#### [INPUT ROWS]
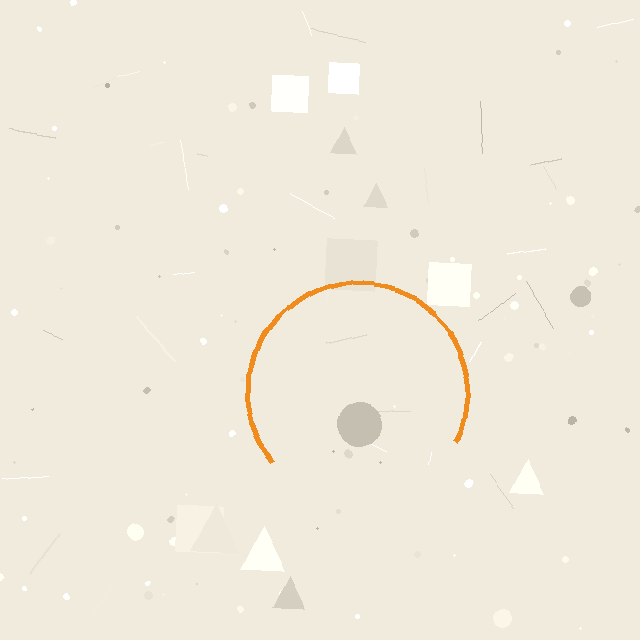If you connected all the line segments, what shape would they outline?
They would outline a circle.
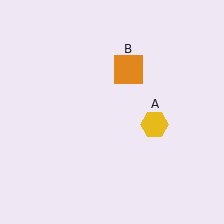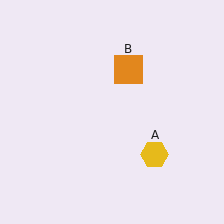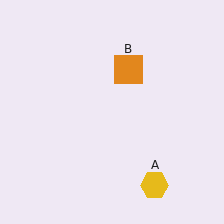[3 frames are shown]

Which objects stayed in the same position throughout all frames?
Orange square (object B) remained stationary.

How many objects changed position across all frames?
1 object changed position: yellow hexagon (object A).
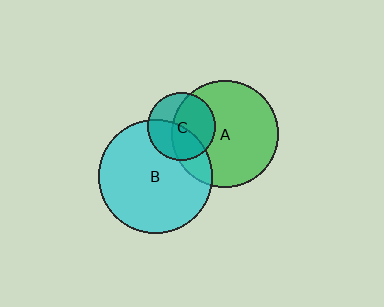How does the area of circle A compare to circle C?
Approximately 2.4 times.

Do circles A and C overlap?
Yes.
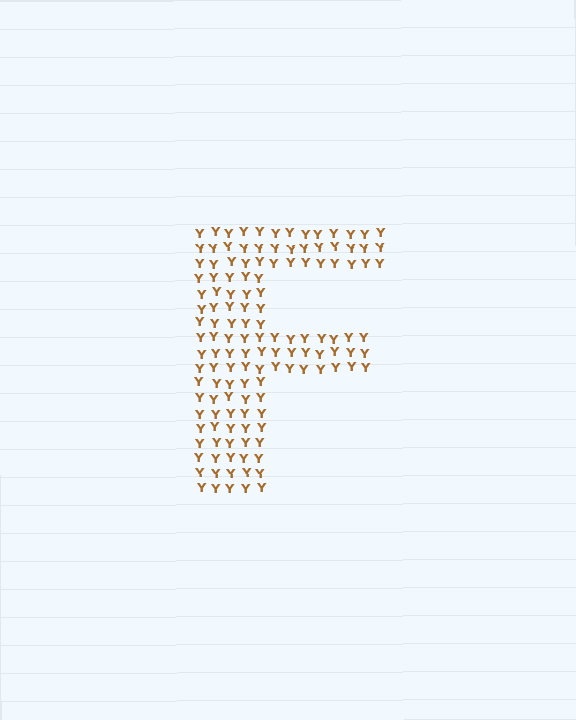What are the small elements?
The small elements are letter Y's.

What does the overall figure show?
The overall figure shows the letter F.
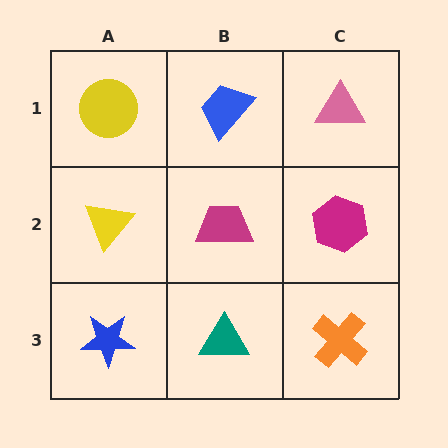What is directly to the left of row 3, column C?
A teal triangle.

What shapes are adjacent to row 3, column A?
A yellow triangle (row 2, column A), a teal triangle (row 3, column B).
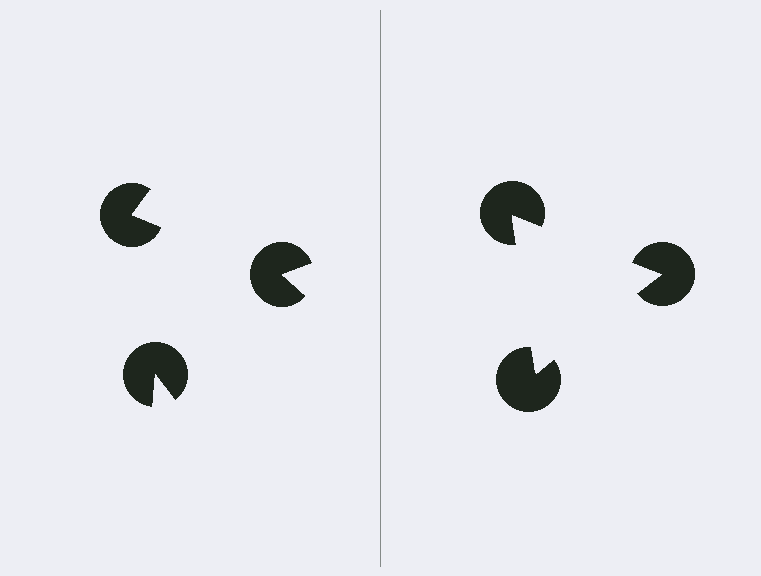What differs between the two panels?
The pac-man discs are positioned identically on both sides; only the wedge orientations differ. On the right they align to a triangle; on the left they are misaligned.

--

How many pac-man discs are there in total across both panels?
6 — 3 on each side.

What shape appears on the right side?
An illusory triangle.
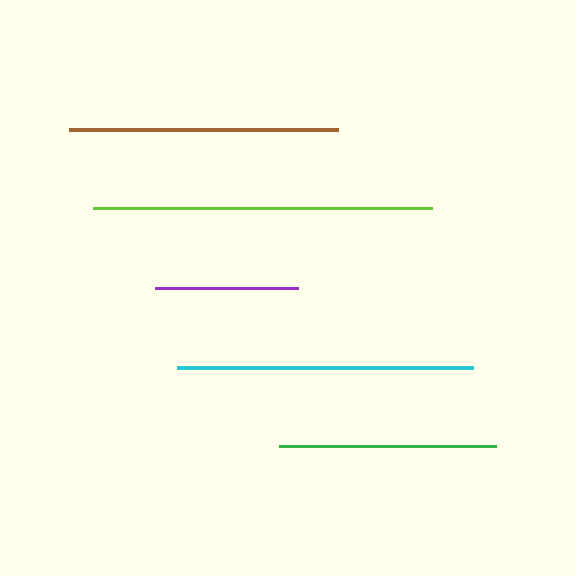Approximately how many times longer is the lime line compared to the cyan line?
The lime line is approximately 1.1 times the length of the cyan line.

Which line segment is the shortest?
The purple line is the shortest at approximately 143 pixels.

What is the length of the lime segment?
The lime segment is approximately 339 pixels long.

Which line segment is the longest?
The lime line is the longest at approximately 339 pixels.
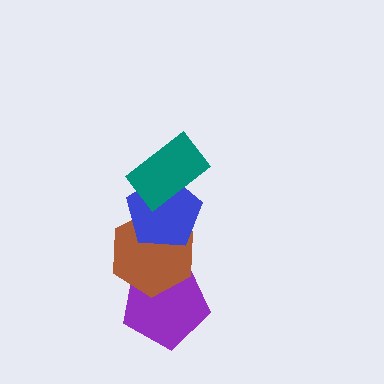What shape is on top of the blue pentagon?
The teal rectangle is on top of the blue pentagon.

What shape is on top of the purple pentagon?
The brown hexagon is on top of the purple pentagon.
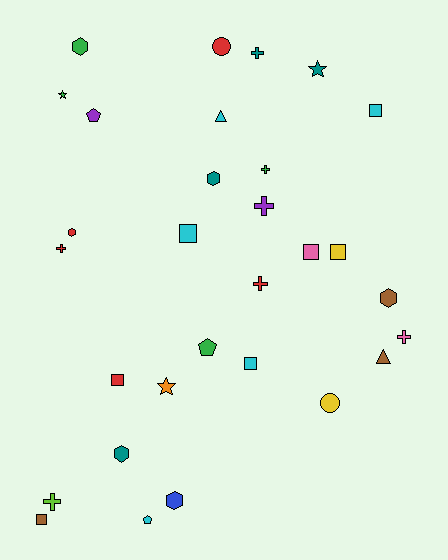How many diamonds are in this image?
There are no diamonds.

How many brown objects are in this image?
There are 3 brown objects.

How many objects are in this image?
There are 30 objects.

* * *

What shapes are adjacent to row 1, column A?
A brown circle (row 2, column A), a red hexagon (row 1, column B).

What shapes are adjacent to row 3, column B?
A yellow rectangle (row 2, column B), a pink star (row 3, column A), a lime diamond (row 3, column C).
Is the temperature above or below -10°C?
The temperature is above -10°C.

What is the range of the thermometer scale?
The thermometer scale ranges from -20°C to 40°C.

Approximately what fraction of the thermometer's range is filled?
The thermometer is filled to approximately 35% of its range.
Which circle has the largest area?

#### [PROBLEM STATEMENT]
The line with "Approximately what fraction" marks the start and the line with "Which circle has the largest area?" marks the end; transcribe every line in that stretch, unchanged.

#### [THE RESULT]
Approximately what fraction of the thermometer's range is filled?
The thermometer is filled to approximately 35% of its range.
Which circle has the largest area?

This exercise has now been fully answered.